─── MATERIAL TO PROCESS ───
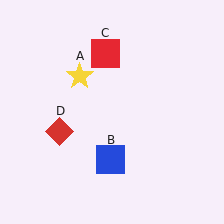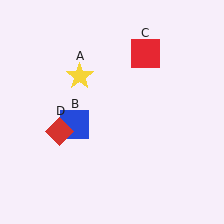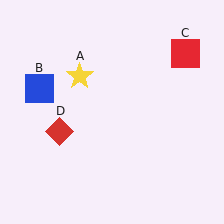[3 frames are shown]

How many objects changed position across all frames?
2 objects changed position: blue square (object B), red square (object C).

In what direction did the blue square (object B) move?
The blue square (object B) moved up and to the left.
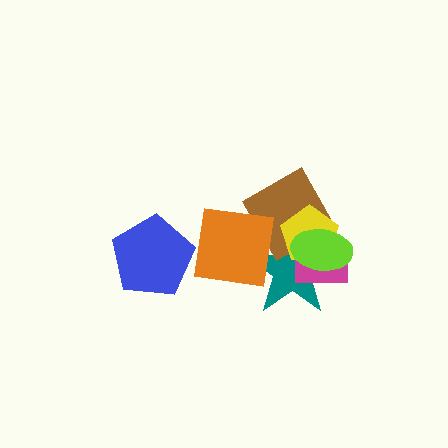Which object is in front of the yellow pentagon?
The lime ellipse is in front of the yellow pentagon.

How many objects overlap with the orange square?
2 objects overlap with the orange square.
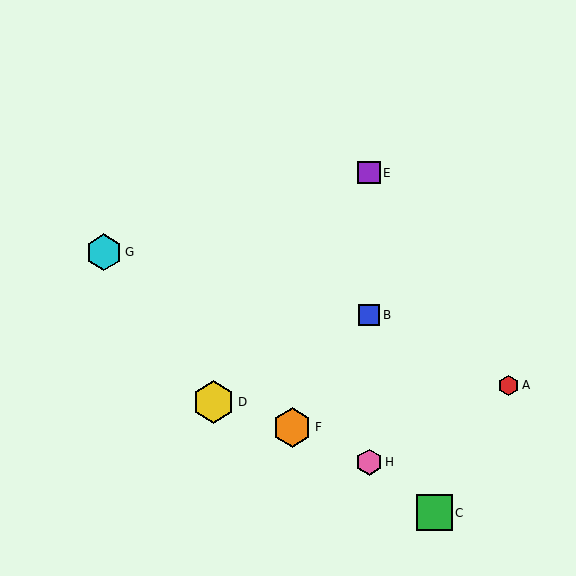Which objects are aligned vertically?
Objects B, E, H are aligned vertically.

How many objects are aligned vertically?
3 objects (B, E, H) are aligned vertically.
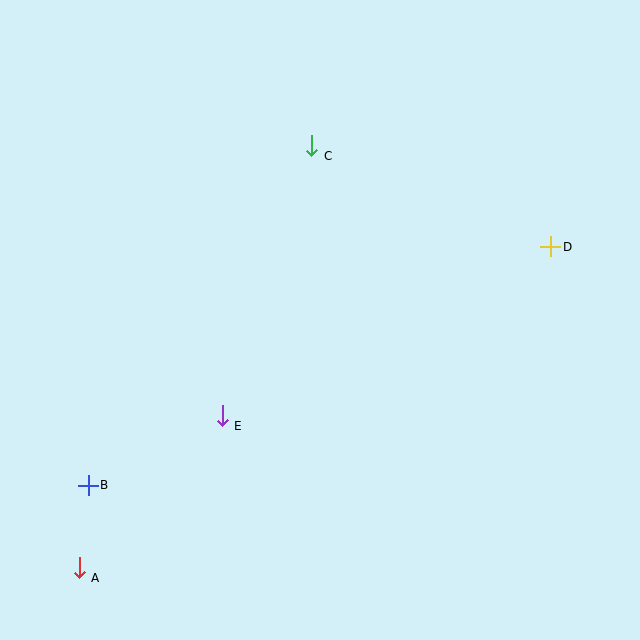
───
**EXERCISE INSTRUCTIONS**
Skip the images and write out the rest of the listing exactly.

**TASK RESULT**
[3 frames are shown]

How many objects changed position across all frames?
2 objects changed position: blue square (object B), red square (object C).

In what direction did the blue square (object B) move?
The blue square (object B) moved up and to the left.
Which object is in front of the yellow pentagon?
The lime ellipse is in front of the yellow pentagon.

How many objects overlap with the orange square?
2 objects overlap with the orange square.
Which objects are aligned vertically?
Objects B, E, H are aligned vertically.

How many objects are aligned vertically?
3 objects (B, E, H) are aligned vertically.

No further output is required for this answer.